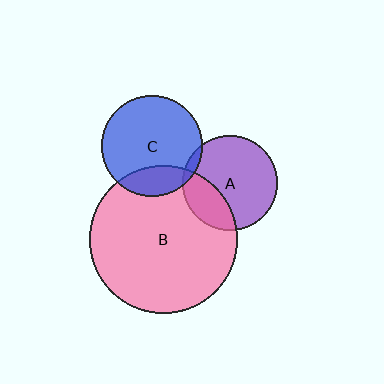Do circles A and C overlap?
Yes.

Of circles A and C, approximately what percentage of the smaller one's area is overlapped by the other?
Approximately 5%.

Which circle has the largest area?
Circle B (pink).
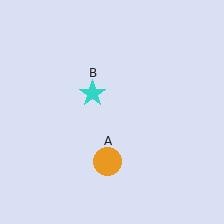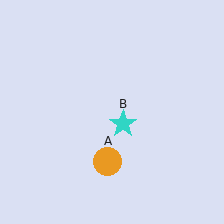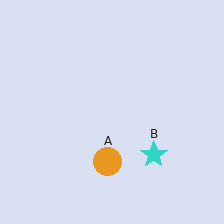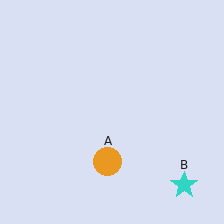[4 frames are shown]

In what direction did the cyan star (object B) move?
The cyan star (object B) moved down and to the right.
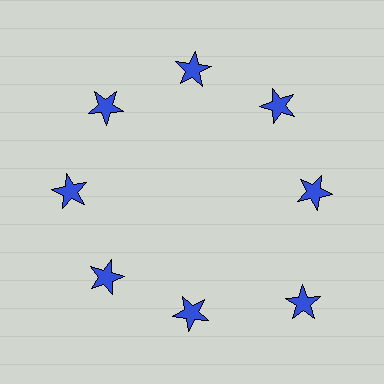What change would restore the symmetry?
The symmetry would be restored by moving it inward, back onto the ring so that all 8 stars sit at equal angles and equal distance from the center.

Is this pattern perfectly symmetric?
No. The 8 blue stars are arranged in a ring, but one element near the 4 o'clock position is pushed outward from the center, breaking the 8-fold rotational symmetry.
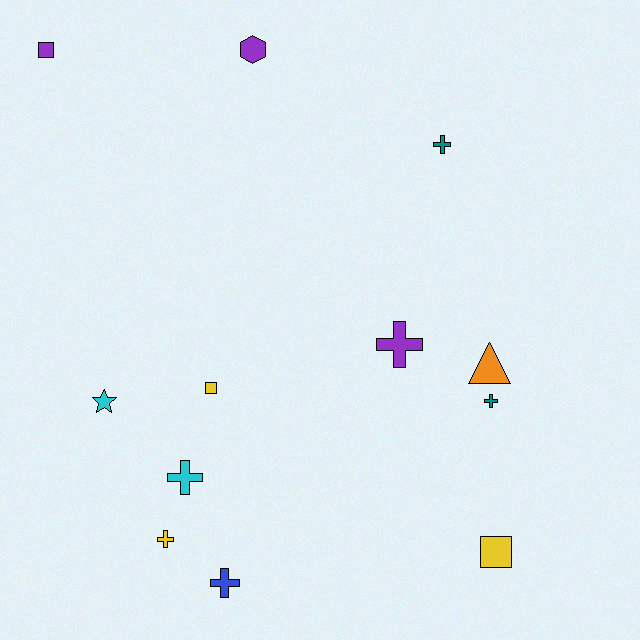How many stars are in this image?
There is 1 star.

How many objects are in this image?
There are 12 objects.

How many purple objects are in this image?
There are 3 purple objects.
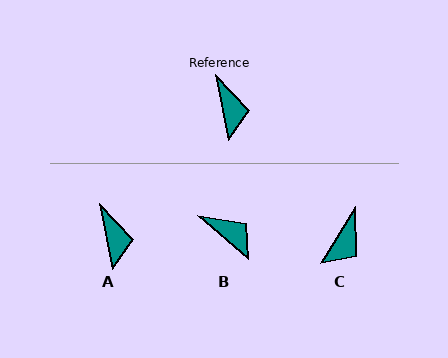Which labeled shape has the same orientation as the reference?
A.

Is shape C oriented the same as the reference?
No, it is off by about 43 degrees.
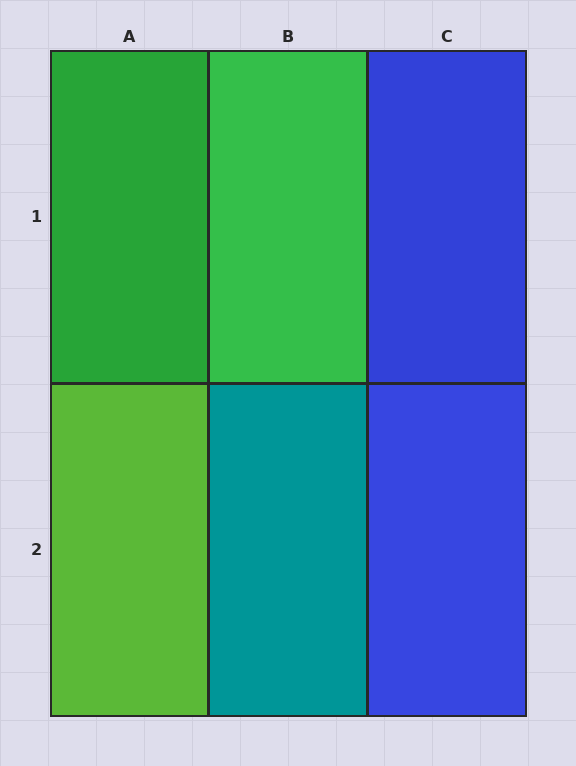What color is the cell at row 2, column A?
Lime.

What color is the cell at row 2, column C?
Blue.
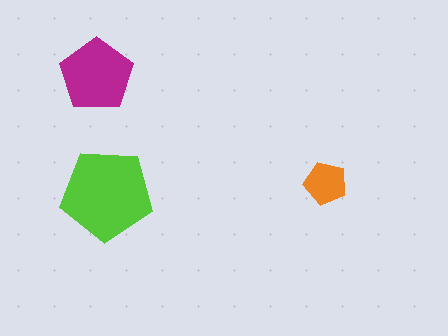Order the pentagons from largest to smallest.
the lime one, the magenta one, the orange one.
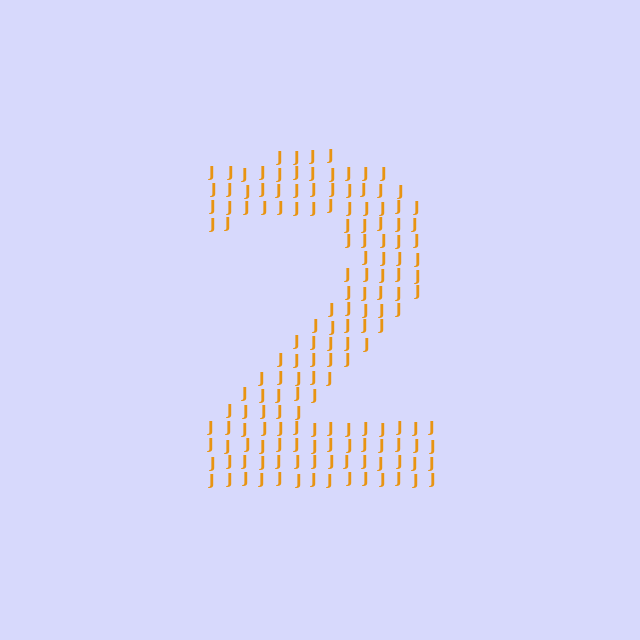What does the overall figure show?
The overall figure shows the digit 2.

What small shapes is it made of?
It is made of small letter J's.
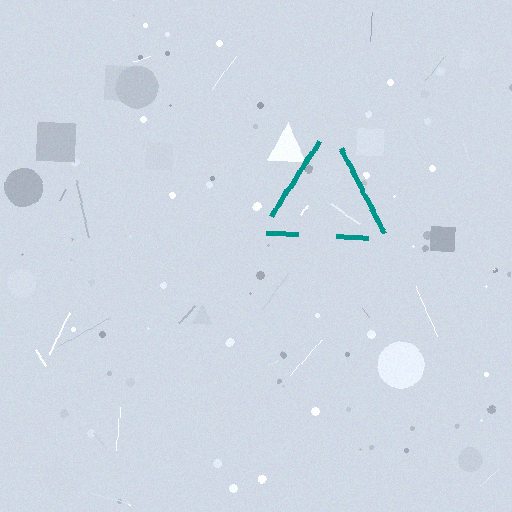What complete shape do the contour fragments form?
The contour fragments form a triangle.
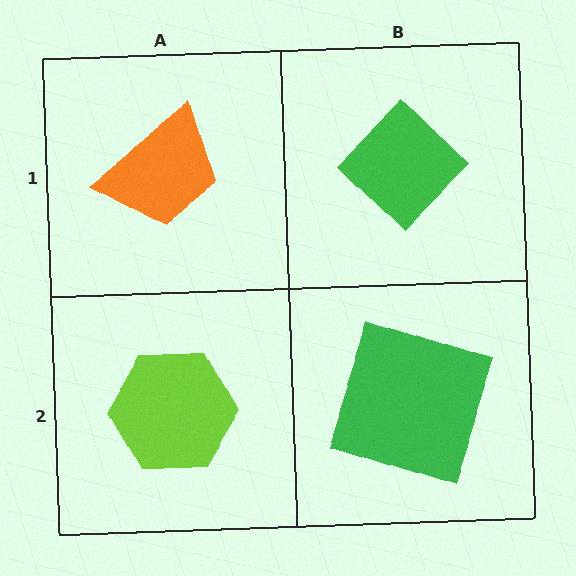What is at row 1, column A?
An orange trapezoid.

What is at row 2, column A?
A lime hexagon.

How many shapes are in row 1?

▶ Exercise instructions
Repeat everything in the records precisely. Images are excluded from the copy.

▶ Exercise solution
Do circles A and C overlap?
Yes.

Of circles A and C, approximately what percentage of the smaller one's area is overlapped by the other?
Approximately 5%.

Which circle has the largest area?
Circle B (pink).
[4 frames are shown]

In what direction did the cyan star (object B) move?
The cyan star (object B) moved down and to the right.
What change would restore the symmetry?
The symmetry would be restored by moving it inward, back onto the ring so that all 8 stars sit at equal angles and equal distance from the center.

Is this pattern perfectly symmetric?
No. The 8 blue stars are arranged in a ring, but one element near the 4 o'clock position is pushed outward from the center, breaking the 8-fold rotational symmetry.
How many stars are in this image?
There is 1 star.

How many objects are in this image?
There are 12 objects.

How many purple objects are in this image?
There are 3 purple objects.
Which labeled shape has the same orientation as the reference?
A.

Is shape C oriented the same as the reference?
No, it is off by about 43 degrees.
What color is the cell at row 2, column A?
Lime.

What color is the cell at row 2, column C?
Blue.
Order the pentagons from largest to smallest.
the lime one, the magenta one, the orange one.
What does the overall figure show?
The overall figure shows the digit 2.

What small shapes is it made of?
It is made of small letter J's.
What complete shape do the contour fragments form?
The contour fragments form a triangle.
What is at row 1, column A?
An orange trapezoid.

What is at row 2, column A?
A lime hexagon.

How many shapes are in row 1?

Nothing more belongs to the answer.